> **WHAT NEEDS TO BE DONE**
Repeat the data below exactly, dropping any pictures it holds.

> **GIVEN RECORDS**
* start *
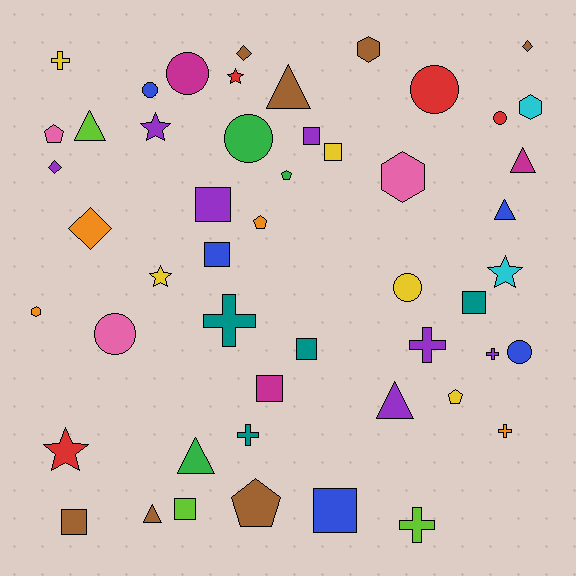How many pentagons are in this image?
There are 5 pentagons.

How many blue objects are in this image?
There are 5 blue objects.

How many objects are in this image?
There are 50 objects.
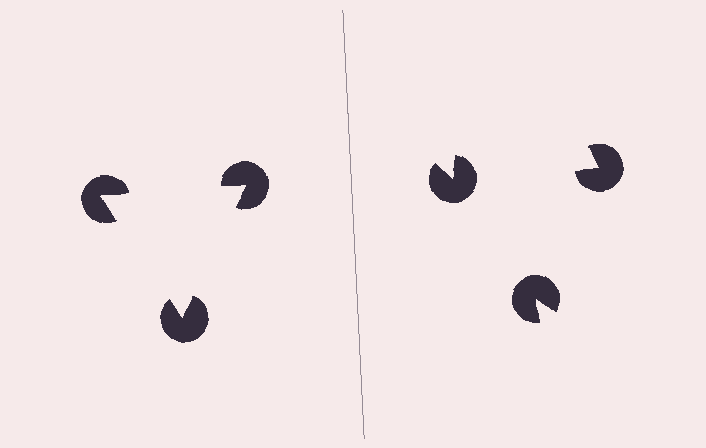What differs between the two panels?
The pac-man discs are positioned identically on both sides; only the wedge orientations differ. On the left they align to a triangle; on the right they are misaligned.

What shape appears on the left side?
An illusory triangle.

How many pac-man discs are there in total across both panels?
6 — 3 on each side.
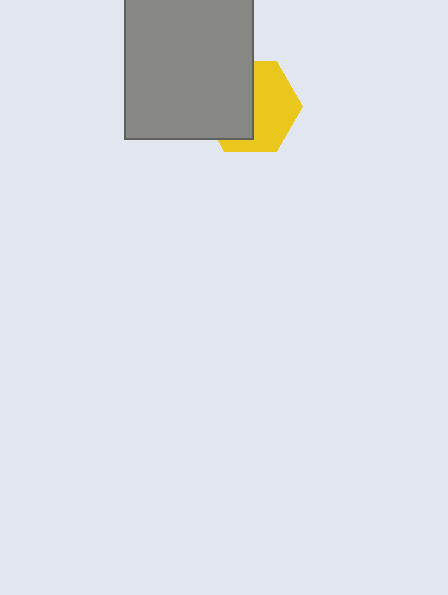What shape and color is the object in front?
The object in front is a gray rectangle.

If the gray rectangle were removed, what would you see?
You would see the complete yellow hexagon.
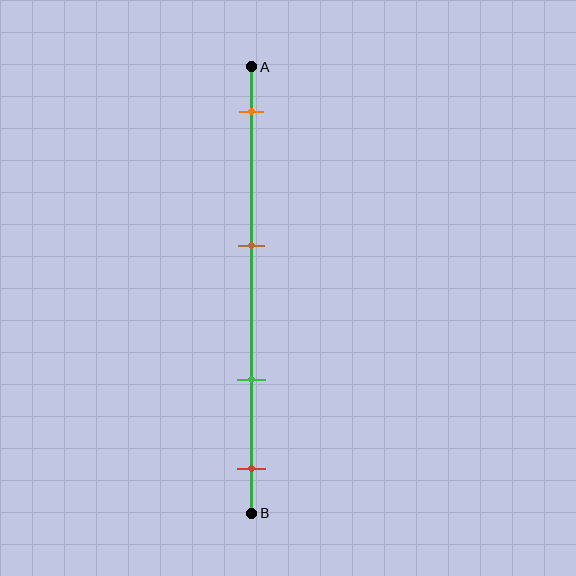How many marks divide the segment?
There are 4 marks dividing the segment.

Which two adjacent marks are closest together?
The green and red marks are the closest adjacent pair.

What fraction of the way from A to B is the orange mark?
The orange mark is approximately 10% (0.1) of the way from A to B.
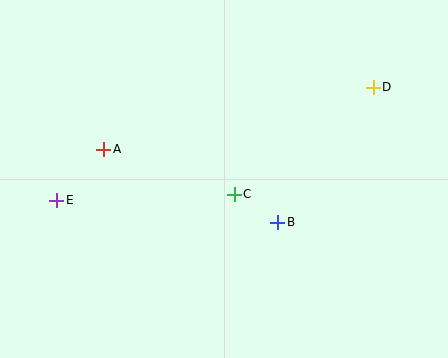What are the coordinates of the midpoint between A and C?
The midpoint between A and C is at (169, 172).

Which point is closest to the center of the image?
Point C at (234, 194) is closest to the center.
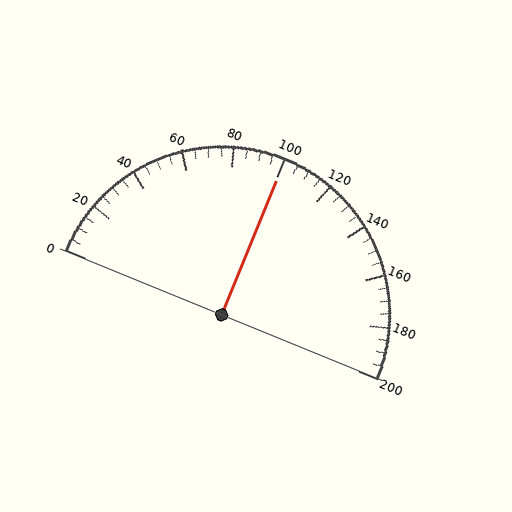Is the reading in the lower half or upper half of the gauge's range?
The reading is in the upper half of the range (0 to 200).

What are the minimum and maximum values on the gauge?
The gauge ranges from 0 to 200.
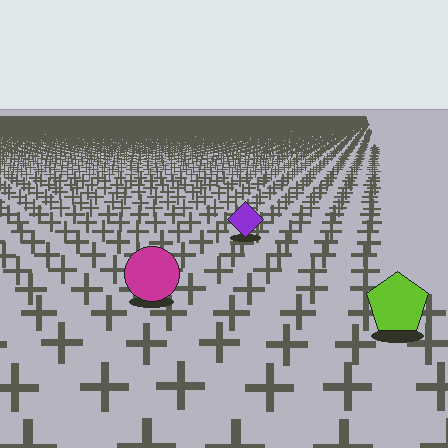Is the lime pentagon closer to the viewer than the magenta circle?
Yes. The lime pentagon is closer — you can tell from the texture gradient: the ground texture is coarser near it.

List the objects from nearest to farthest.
From nearest to farthest: the lime pentagon, the magenta circle, the purple diamond.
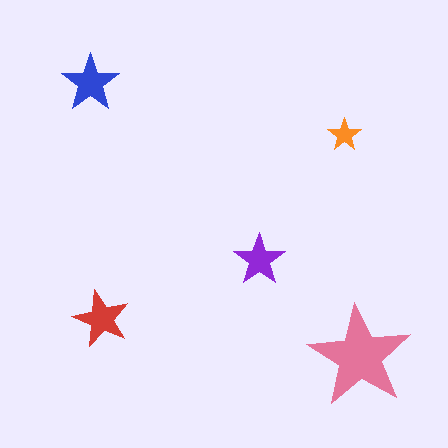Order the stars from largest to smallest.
the pink one, the blue one, the red one, the purple one, the orange one.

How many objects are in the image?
There are 5 objects in the image.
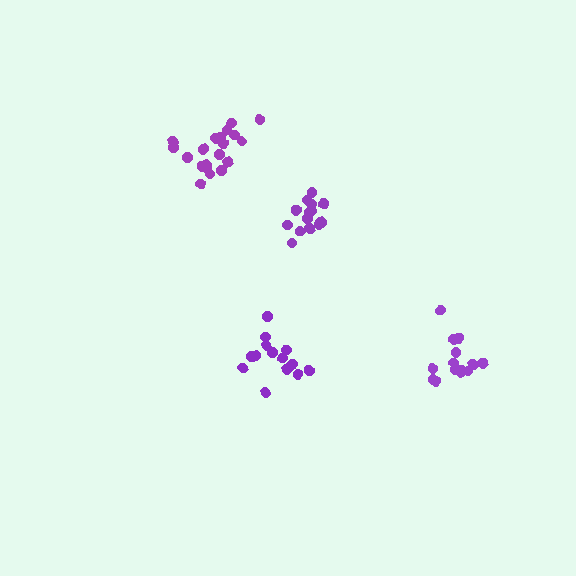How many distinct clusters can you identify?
There are 4 distinct clusters.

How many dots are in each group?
Group 1: 15 dots, Group 2: 20 dots, Group 3: 15 dots, Group 4: 14 dots (64 total).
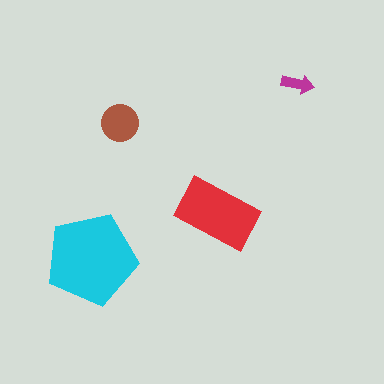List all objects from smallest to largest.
The magenta arrow, the brown circle, the red rectangle, the cyan pentagon.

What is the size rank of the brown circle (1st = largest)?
3rd.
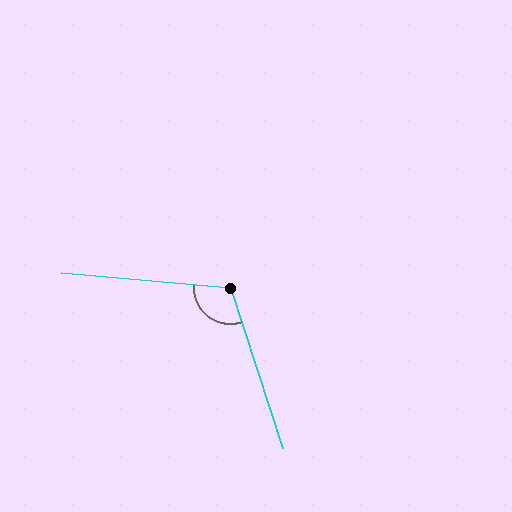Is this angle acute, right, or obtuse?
It is obtuse.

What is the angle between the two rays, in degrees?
Approximately 113 degrees.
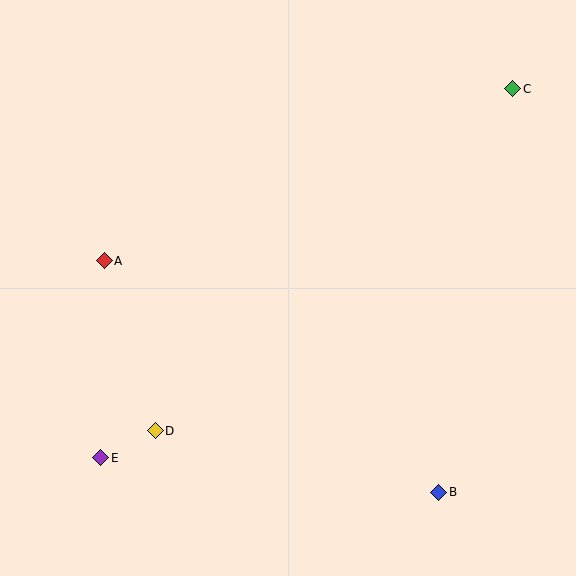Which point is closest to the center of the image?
Point A at (104, 261) is closest to the center.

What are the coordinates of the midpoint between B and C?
The midpoint between B and C is at (476, 290).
* end *
> **EXERCISE ANSWER**
How many pentagons are in this image?
There are 5 pentagons.

How many blue objects are in this image?
There are 5 blue objects.

How many objects are in this image?
There are 50 objects.
What differs between the two panels?
The pac-man discs are positioned identically on both sides; only the wedge orientations differ. On the left they align to a triangle; on the right they are misaligned.

What shape appears on the left side?
An illusory triangle.

How many pac-man discs are there in total across both panels?
6 — 3 on each side.
What shape and color is the object in front?
The object in front is a gray rectangle.

If the gray rectangle were removed, what would you see?
You would see the complete yellow hexagon.
How many marks divide the segment?
There are 4 marks dividing the segment.

Which two adjacent marks are closest together?
The green and red marks are the closest adjacent pair.

What fraction of the way from A to B is the orange mark?
The orange mark is approximately 10% (0.1) of the way from A to B.
What are the coordinates of the midpoint between A and C?
The midpoint between A and C is at (169, 172).

Which point is closest to the center of the image?
Point C at (234, 194) is closest to the center.
Is the reading in the lower half or upper half of the gauge's range?
The reading is in the upper half of the range (0 to 200).

What are the minimum and maximum values on the gauge?
The gauge ranges from 0 to 200.
Is the lime pentagon closer to the viewer than the magenta circle?
Yes. The lime pentagon is closer — you can tell from the texture gradient: the ground texture is coarser near it.

List the objects from nearest to farthest.
From nearest to farthest: the lime pentagon, the magenta circle, the purple diamond.
Order the stars from largest to smallest.
the pink one, the blue one, the red one, the purple one, the orange one.

How many objects are in the image?
There are 5 objects in the image.
How many distinct clusters can you identify?
There are 4 distinct clusters.

How many dots are in each group?
Group 1: 15 dots, Group 2: 20 dots, Group 3: 15 dots, Group 4: 14 dots (64 total).
List all objects from smallest to largest.
The magenta arrow, the brown circle, the red rectangle, the cyan pentagon.

What is the size rank of the brown circle (1st = largest)?
3rd.
Is this angle acute, right, or obtuse?
It is obtuse.

What is the angle between the two rays, in degrees?
Approximately 113 degrees.
Which point is closest to the center of the image?
Point A at (104, 261) is closest to the center.

What are the coordinates of the midpoint between B and C?
The midpoint between B and C is at (476, 290).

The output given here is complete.